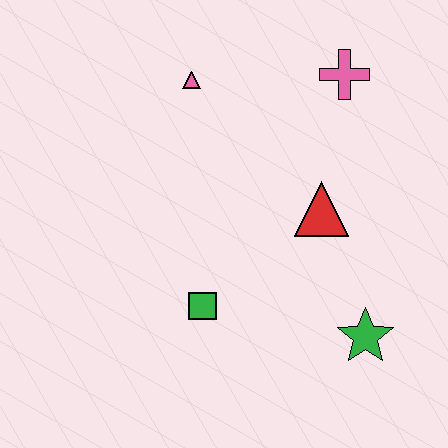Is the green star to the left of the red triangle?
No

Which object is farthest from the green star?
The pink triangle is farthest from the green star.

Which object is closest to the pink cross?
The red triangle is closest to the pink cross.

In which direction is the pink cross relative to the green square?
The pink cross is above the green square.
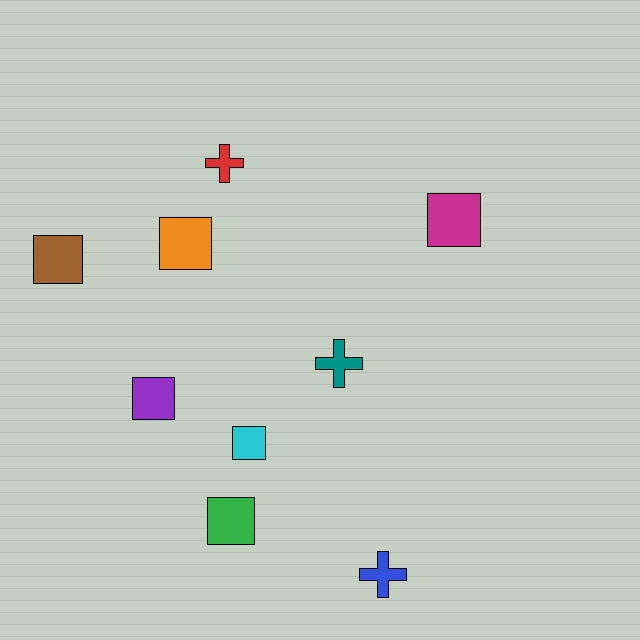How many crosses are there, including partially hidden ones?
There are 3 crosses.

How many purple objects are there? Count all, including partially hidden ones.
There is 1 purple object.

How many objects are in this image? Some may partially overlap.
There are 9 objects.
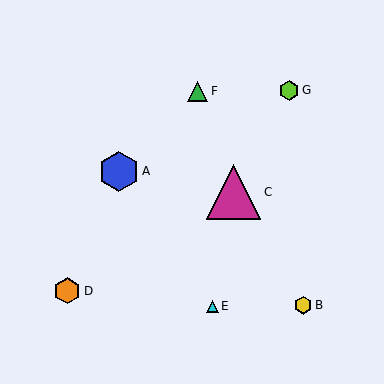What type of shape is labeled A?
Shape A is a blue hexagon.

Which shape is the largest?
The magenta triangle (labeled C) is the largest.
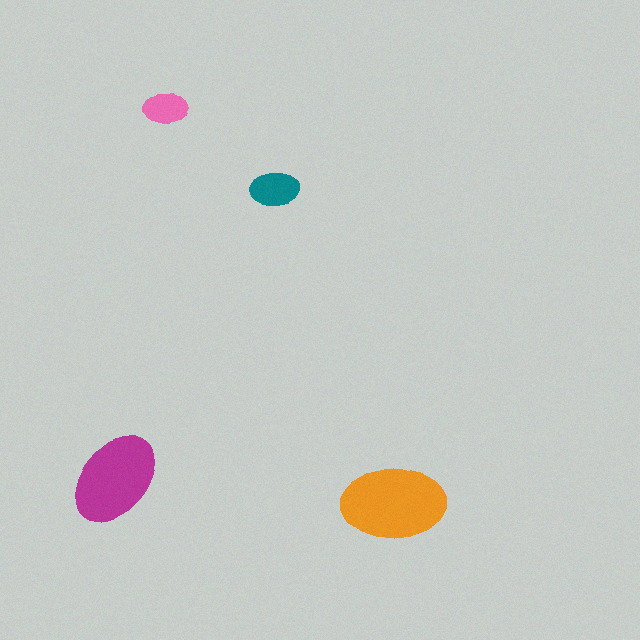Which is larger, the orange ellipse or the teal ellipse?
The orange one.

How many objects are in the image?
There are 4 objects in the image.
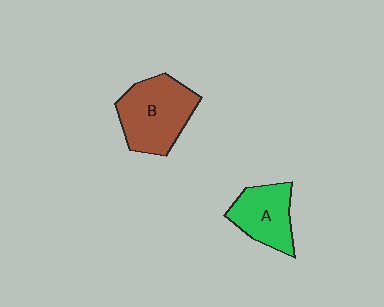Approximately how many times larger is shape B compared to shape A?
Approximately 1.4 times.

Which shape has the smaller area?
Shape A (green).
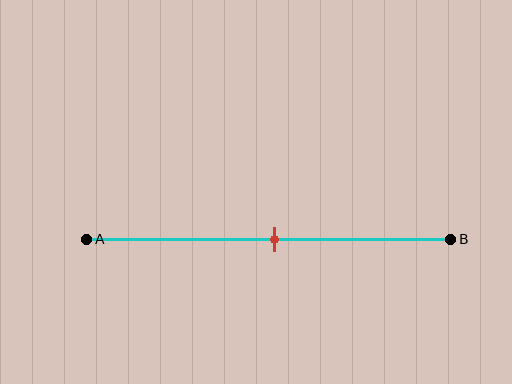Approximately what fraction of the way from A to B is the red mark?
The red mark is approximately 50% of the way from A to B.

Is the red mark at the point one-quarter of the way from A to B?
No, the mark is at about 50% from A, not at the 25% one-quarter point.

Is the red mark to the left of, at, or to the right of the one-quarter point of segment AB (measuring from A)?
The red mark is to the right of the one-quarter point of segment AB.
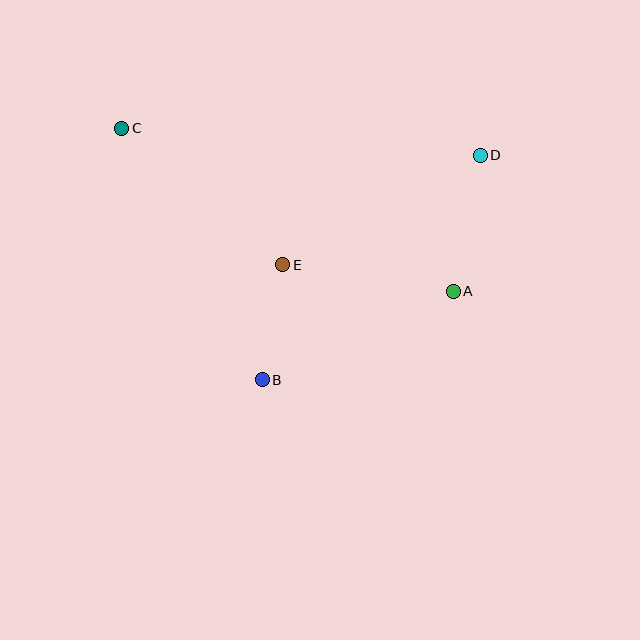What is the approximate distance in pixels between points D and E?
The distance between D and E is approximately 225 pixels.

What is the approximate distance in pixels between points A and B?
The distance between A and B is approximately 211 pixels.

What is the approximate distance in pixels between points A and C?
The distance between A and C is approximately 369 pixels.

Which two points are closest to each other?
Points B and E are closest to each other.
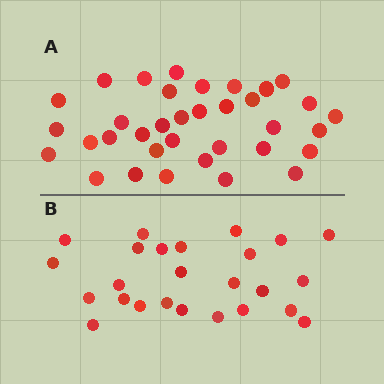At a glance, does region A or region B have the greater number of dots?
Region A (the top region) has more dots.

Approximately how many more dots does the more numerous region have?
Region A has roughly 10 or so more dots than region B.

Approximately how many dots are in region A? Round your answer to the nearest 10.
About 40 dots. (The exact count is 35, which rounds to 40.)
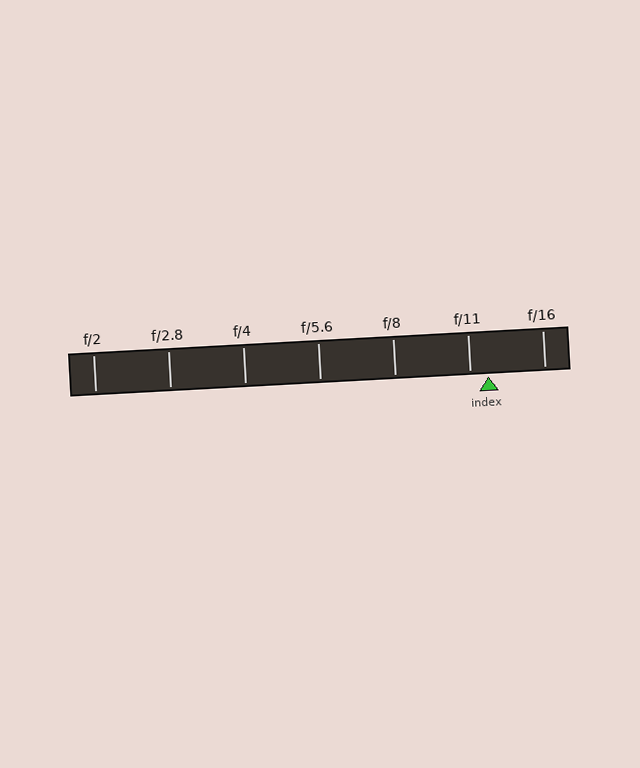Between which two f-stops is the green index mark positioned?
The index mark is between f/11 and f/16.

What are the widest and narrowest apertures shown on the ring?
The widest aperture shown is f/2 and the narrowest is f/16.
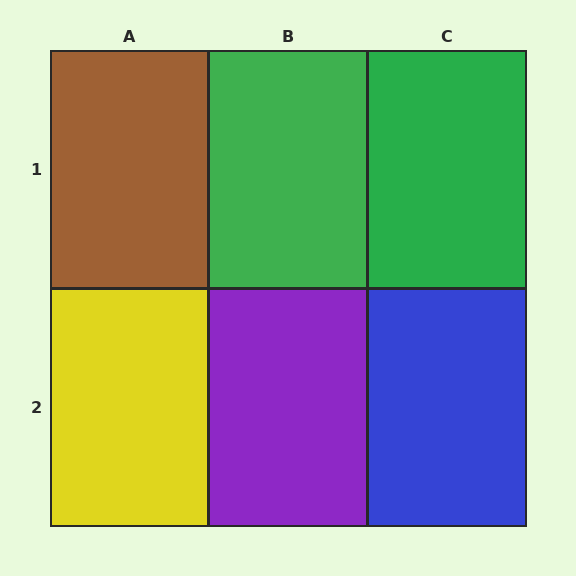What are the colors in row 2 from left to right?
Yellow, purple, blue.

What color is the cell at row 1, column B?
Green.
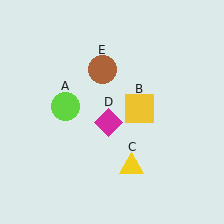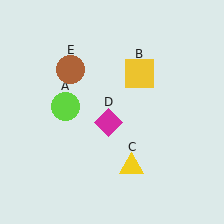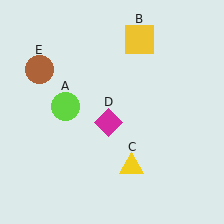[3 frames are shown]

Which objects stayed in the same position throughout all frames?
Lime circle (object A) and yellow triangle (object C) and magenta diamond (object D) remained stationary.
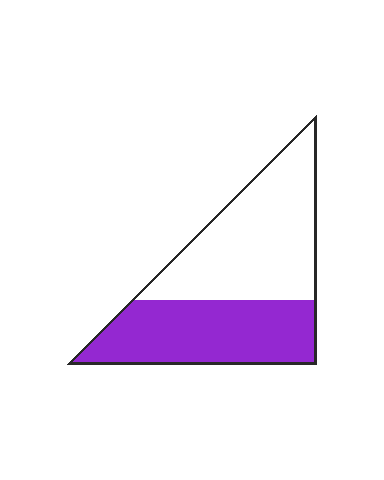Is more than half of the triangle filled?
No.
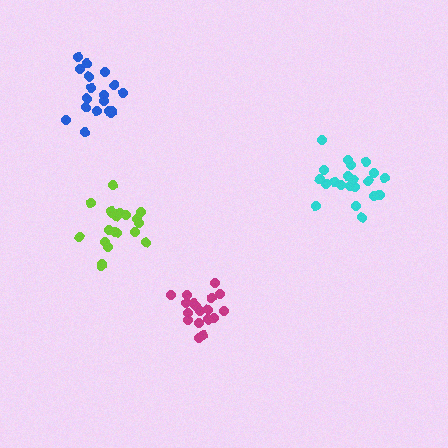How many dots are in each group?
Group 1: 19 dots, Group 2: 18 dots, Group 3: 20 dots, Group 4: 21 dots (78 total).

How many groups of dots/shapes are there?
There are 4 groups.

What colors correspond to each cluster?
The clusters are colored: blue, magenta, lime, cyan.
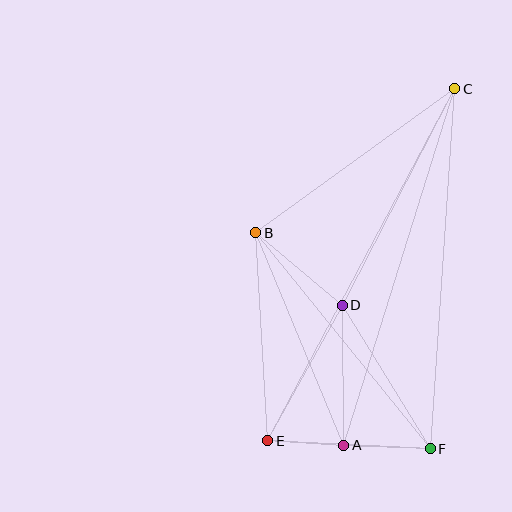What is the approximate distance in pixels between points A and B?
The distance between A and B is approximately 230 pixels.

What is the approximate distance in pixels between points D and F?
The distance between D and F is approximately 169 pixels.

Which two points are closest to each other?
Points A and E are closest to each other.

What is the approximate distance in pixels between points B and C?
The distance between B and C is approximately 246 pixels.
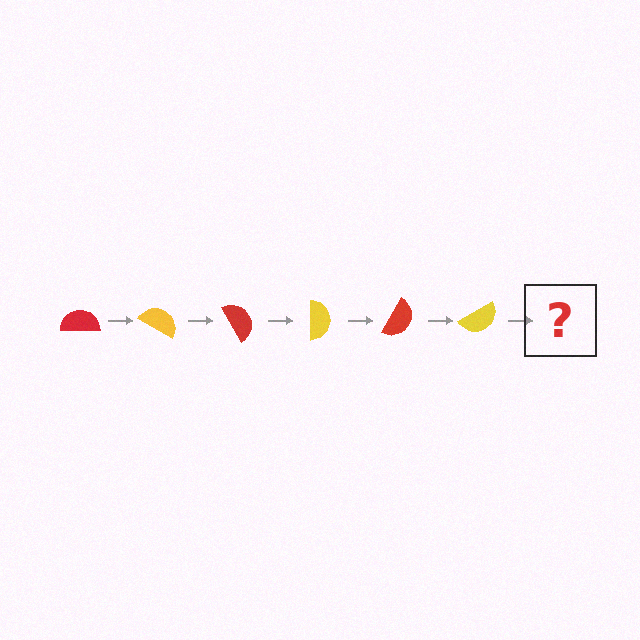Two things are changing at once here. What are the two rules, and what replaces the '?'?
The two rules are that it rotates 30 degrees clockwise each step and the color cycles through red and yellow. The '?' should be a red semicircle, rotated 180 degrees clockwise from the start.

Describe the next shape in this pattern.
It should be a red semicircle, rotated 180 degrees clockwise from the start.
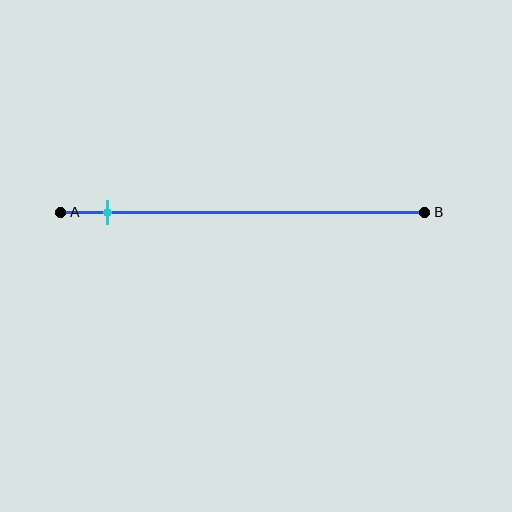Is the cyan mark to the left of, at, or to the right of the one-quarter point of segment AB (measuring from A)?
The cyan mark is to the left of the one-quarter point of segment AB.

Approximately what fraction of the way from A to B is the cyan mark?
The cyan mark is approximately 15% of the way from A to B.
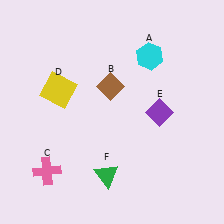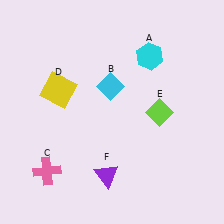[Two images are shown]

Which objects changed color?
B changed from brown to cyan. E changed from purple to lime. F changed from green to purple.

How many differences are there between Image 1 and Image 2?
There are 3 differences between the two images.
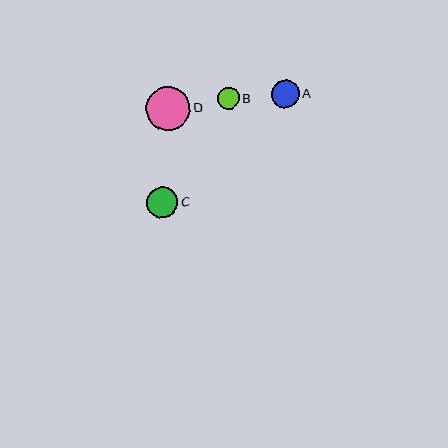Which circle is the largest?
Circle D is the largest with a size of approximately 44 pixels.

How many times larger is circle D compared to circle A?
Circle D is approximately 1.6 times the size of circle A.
==========
The pictures in the entries should be left out; output everything else exactly.

Is the green star to the left of the red triangle?
No

Which object is farthest from the green star?
The pink triangle is farthest from the green star.

Which object is closest to the pink cross?
The red triangle is closest to the pink cross.

In which direction is the pink cross relative to the green square?
The pink cross is above the green square.
How many crosses are there, including partially hidden ones?
There are 3 crosses.

How many purple objects are there? Count all, including partially hidden ones.
There is 1 purple object.

How many objects are in this image? Some may partially overlap.
There are 9 objects.
What type of shape is labeled A?
Shape A is a blue hexagon.

Which shape is the largest?
The magenta triangle (labeled C) is the largest.
Which is larger, the orange ellipse or the teal ellipse?
The orange one.

How many objects are in the image?
There are 4 objects in the image.
Approximately how many times larger is shape B compared to shape A?
Approximately 1.4 times.

Which shape has the smaller area?
Shape A (green).
Approximately what fraction of the way from A to B is the red mark?
The red mark is approximately 50% of the way from A to B.

Is the red mark at the point one-quarter of the way from A to B?
No, the mark is at about 50% from A, not at the 25% one-quarter point.

Is the red mark to the left of, at, or to the right of the one-quarter point of segment AB (measuring from A)?
The red mark is to the right of the one-quarter point of segment AB.
What is the approximate distance in pixels between points D and E?
The distance between D and E is approximately 225 pixels.

What is the approximate distance in pixels between points A and B?
The distance between A and B is approximately 211 pixels.

What is the approximate distance in pixels between points A and C?
The distance between A and C is approximately 369 pixels.

Which two points are closest to each other?
Points B and E are closest to each other.
At a glance, does region A or region B have the greater number of dots?
Region A (the top region) has more dots.

Approximately how many more dots does the more numerous region have?
Region A has roughly 10 or so more dots than region B.

Approximately how many dots are in region A? Round your answer to the nearest 10.
About 40 dots. (The exact count is 35, which rounds to 40.)
Between which two f-stops is the green index mark positioned?
The index mark is between f/11 and f/16.

What are the widest and narrowest apertures shown on the ring?
The widest aperture shown is f/2 and the narrowest is f/16.
What are the colors in row 2 from left to right?
Yellow, purple, blue.

What color is the cell at row 1, column B?
Green.
[3 frames are shown]

Which objects stayed in the same position throughout all frames?
Lime circle (object A) and yellow triangle (object C) and magenta diamond (object D) remained stationary.
Is more than half of the triangle filled?
No.
How many dots are in each group?
Group 1: 19 dots, Group 2: 18 dots, Group 3: 20 dots, Group 4: 21 dots (78 total).

How many groups of dots/shapes are there?
There are 4 groups.

What colors correspond to each cluster?
The clusters are colored: blue, magenta, lime, cyan.
What is the approximate distance in pixels between points A and B?
The distance between A and B is approximately 230 pixels.

What is the approximate distance in pixels between points D and F?
The distance between D and F is approximately 169 pixels.

Which two points are closest to each other?
Points A and E are closest to each other.

What is the approximate distance in pixels between points B and C?
The distance between B and C is approximately 246 pixels.
Two things are changing at once here. What are the two rules, and what replaces the '?'?
The two rules are that it rotates 30 degrees clockwise each step and the color cycles through red and yellow. The '?' should be a red semicircle, rotated 180 degrees clockwise from the start.

Describe the next shape in this pattern.
It should be a red semicircle, rotated 180 degrees clockwise from the start.
Is the cyan mark to the left of, at, or to the right of the one-quarter point of segment AB (measuring from A)?
The cyan mark is to the left of the one-quarter point of segment AB.

Approximately what fraction of the way from A to B is the cyan mark?
The cyan mark is approximately 15% of the way from A to B.
[Two images are shown]

Which objects changed color?
B changed from brown to cyan. E changed from purple to lime. F changed from green to purple.

How many differences are there between Image 1 and Image 2?
There are 3 differences between the two images.
Which circle is the largest?
Circle D is the largest with a size of approximately 44 pixels.

How many times larger is circle D compared to circle A?
Circle D is approximately 1.6 times the size of circle A.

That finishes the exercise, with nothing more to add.